— begin INFORMATION PROVIDED —

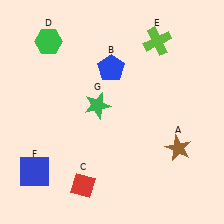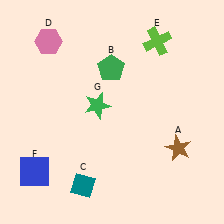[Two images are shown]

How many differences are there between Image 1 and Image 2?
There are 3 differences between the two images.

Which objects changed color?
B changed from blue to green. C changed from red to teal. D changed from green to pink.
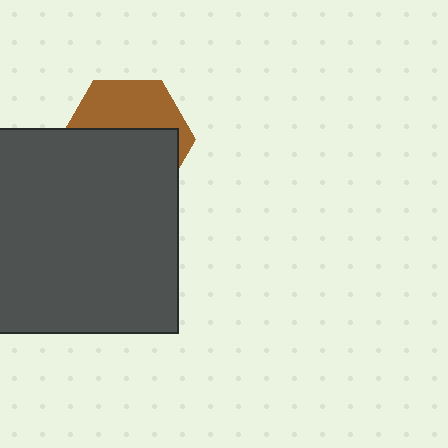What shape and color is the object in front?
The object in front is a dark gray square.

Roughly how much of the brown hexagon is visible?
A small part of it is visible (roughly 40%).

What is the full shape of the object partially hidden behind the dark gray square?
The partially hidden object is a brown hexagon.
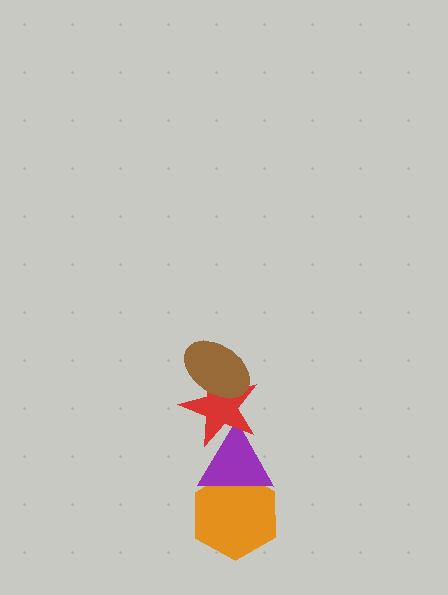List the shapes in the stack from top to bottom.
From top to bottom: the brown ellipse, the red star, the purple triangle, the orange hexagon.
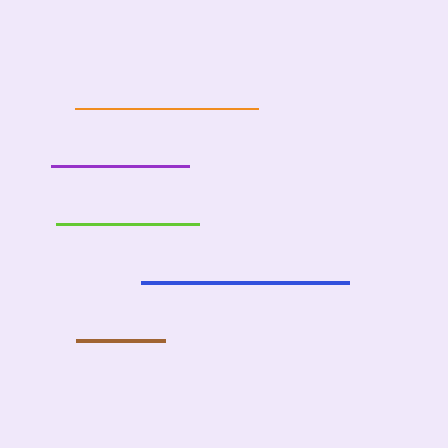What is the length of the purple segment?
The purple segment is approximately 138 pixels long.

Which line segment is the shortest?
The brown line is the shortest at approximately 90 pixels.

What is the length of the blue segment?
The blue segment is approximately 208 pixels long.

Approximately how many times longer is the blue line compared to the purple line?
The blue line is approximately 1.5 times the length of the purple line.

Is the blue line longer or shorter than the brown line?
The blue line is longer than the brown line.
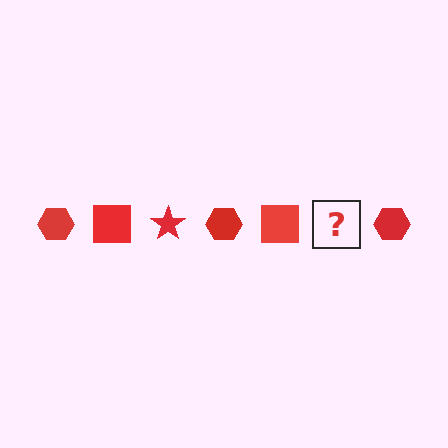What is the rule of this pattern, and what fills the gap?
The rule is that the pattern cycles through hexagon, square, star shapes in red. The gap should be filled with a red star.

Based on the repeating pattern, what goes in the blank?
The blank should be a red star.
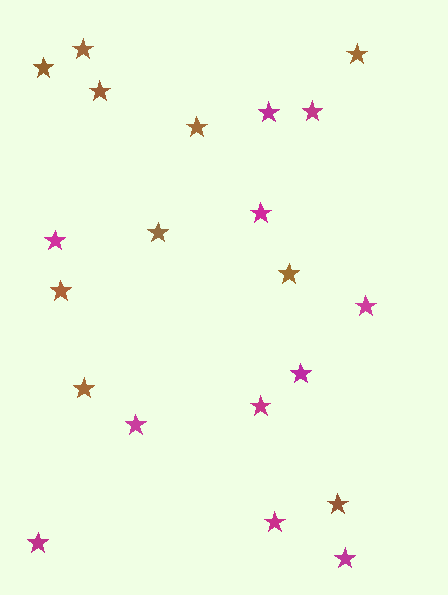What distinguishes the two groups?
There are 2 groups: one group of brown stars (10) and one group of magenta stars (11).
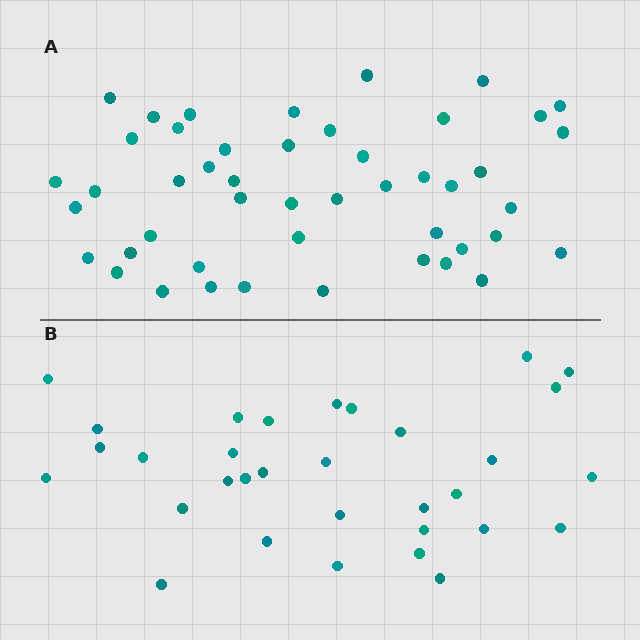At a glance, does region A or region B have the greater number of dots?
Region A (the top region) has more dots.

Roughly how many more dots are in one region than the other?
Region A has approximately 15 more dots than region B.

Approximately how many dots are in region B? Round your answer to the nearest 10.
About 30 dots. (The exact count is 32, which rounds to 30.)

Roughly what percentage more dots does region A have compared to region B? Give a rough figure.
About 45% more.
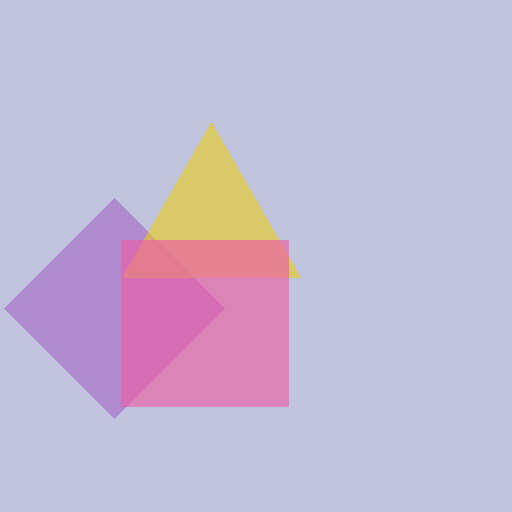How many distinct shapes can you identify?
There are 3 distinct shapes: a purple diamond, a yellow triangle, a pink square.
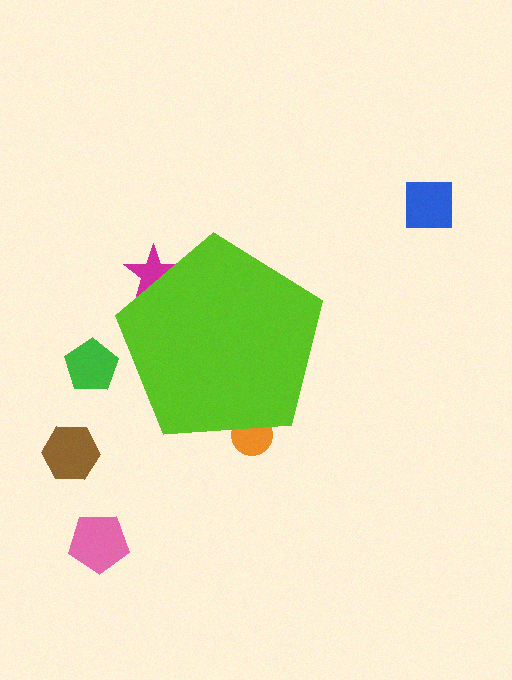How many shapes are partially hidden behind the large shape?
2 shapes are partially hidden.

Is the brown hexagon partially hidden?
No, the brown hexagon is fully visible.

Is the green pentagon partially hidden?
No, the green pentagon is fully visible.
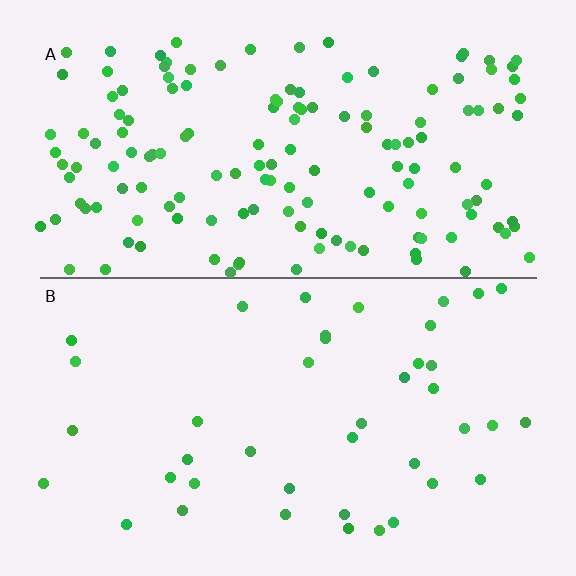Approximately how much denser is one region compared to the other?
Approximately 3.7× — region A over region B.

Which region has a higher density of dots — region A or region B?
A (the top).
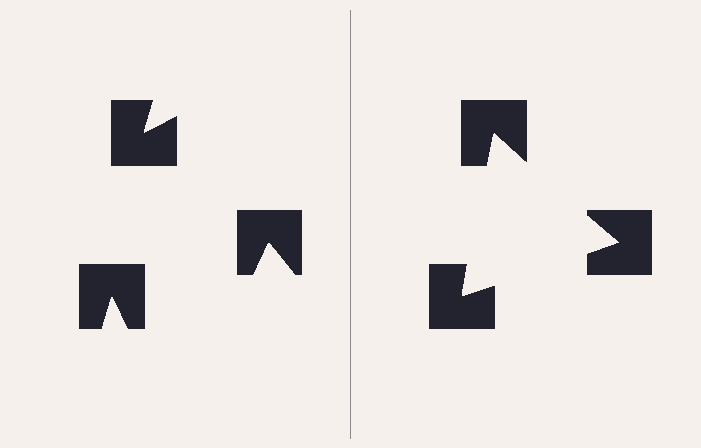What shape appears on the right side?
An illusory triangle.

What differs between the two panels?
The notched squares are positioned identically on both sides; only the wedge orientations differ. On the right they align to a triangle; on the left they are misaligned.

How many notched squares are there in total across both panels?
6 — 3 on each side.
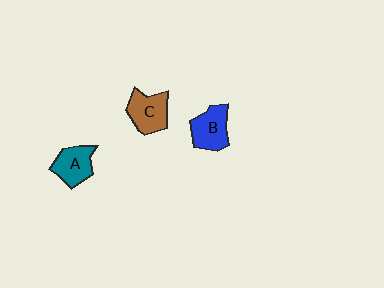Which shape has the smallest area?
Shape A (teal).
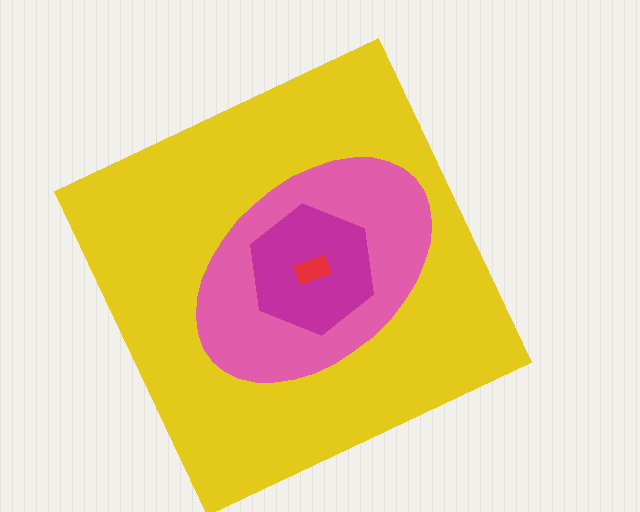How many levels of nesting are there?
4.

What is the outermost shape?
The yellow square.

— end INFORMATION PROVIDED —

# WHAT IS BEING ASKED:
Omit every picture, and otherwise quote the entries exactly.

# OUTPUT:
[Two images are shown]

How many differences are there between Image 1 and Image 2?
There are 3 differences between the two images.

Which objects changed color?
B changed from blue to green. C changed from red to teal. D changed from green to pink.
What shape and color is the object in front?
The object in front is a dark gray square.

Roughly how much of the brown hexagon is visible?
A small part of it is visible (roughly 40%).

What is the full shape of the object partially hidden behind the dark gray square?
The partially hidden object is a brown hexagon.
List the shapes in the stack from top to bottom.
From top to bottom: the brown ellipse, the red star, the purple triangle, the orange hexagon.
What is the length of the purple segment?
The purple segment is approximately 138 pixels long.

Which line segment is the shortest?
The brown line is the shortest at approximately 90 pixels.

What is the length of the blue segment?
The blue segment is approximately 208 pixels long.

Approximately how many times longer is the blue line compared to the purple line?
The blue line is approximately 1.5 times the length of the purple line.

Is the blue line longer or shorter than the brown line?
The blue line is longer than the brown line.
What is the rule of this pattern, and what fills the gap?
The rule is that the pattern cycles through hexagon, square, star shapes in red. The gap should be filled with a red star.

Based on the repeating pattern, what goes in the blank?
The blank should be a red star.
What distinguishes the two groups?
There are 2 groups: one group of brown stars (10) and one group of magenta stars (11).
At a glance, does region A or region B have the greater number of dots?
Region A (the top region) has more dots.

Roughly how many more dots are in one region than the other?
Region A has approximately 15 more dots than region B.

Approximately how many dots are in region B? Round your answer to the nearest 10.
About 30 dots. (The exact count is 32, which rounds to 30.)

Roughly what percentage more dots does region A have compared to region B? Give a rough figure.
About 45% more.
How many distinct shapes can you identify?
There are 3 distinct shapes: a purple diamond, a yellow triangle, a pink square.
How many shapes are partially hidden behind the large shape?
2 shapes are partially hidden.

Is the brown hexagon partially hidden?
No, the brown hexagon is fully visible.

Is the green pentagon partially hidden?
No, the green pentagon is fully visible.
Approximately how much denser is one region compared to the other?
Approximately 3.7× — region A over region B.

Which region has a higher density of dots — region A or region B?
A (the top).
What shape appears on the right side?
An illusory triangle.

What differs between the two panels?
The notched squares are positioned identically on both sides; only the wedge orientations differ. On the right they align to a triangle; on the left they are misaligned.

How many notched squares are there in total across both panels?
6 — 3 on each side.
Which shape has the smallest area?
Shape A (teal).
How many levels of nesting are there?
4.

What is the outermost shape?
The yellow square.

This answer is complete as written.